── WORKING DATA

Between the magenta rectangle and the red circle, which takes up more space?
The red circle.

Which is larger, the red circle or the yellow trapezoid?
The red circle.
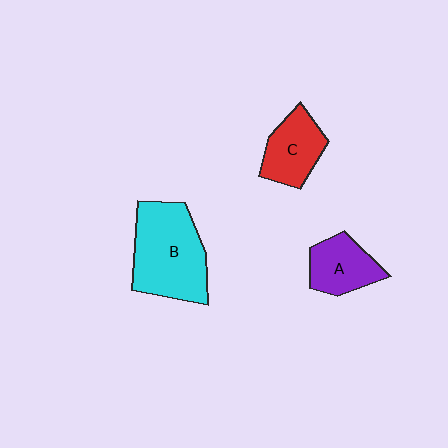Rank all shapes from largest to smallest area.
From largest to smallest: B (cyan), C (red), A (purple).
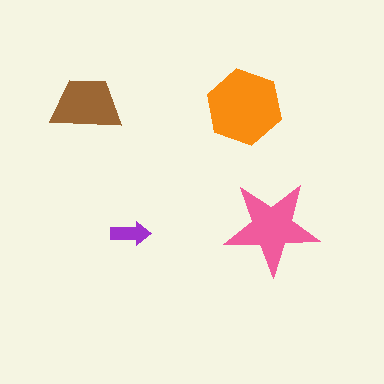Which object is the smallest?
The purple arrow.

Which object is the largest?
The orange hexagon.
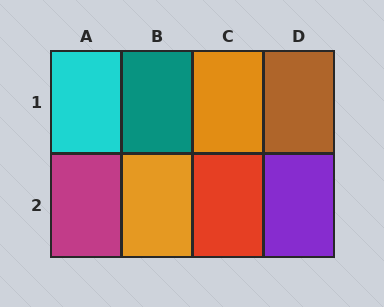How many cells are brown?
1 cell is brown.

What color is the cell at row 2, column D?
Purple.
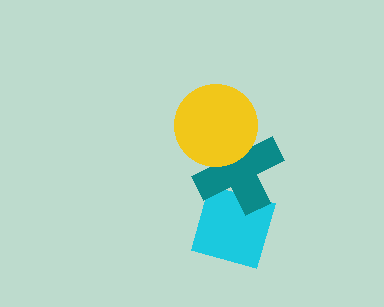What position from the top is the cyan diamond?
The cyan diamond is 3rd from the top.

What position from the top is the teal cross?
The teal cross is 2nd from the top.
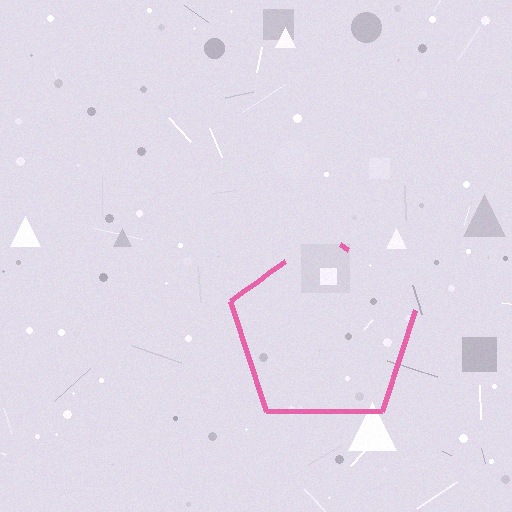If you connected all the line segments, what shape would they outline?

────

> **DIRECTIONS FOR THIS TASK**: Leave out the pictures, then reproduce exactly the run of lines from the one that contains "What color is the cell at row 2, column D?" to the final line of the listing above.

> **EXERCISE OUTPUT**:
What color is the cell at row 2, column D?
Purple.
What position from the top is the cyan diamond?
The cyan diamond is 3rd from the top.

What position from the top is the teal cross?
The teal cross is 2nd from the top.
If you connected all the line segments, what shape would they outline?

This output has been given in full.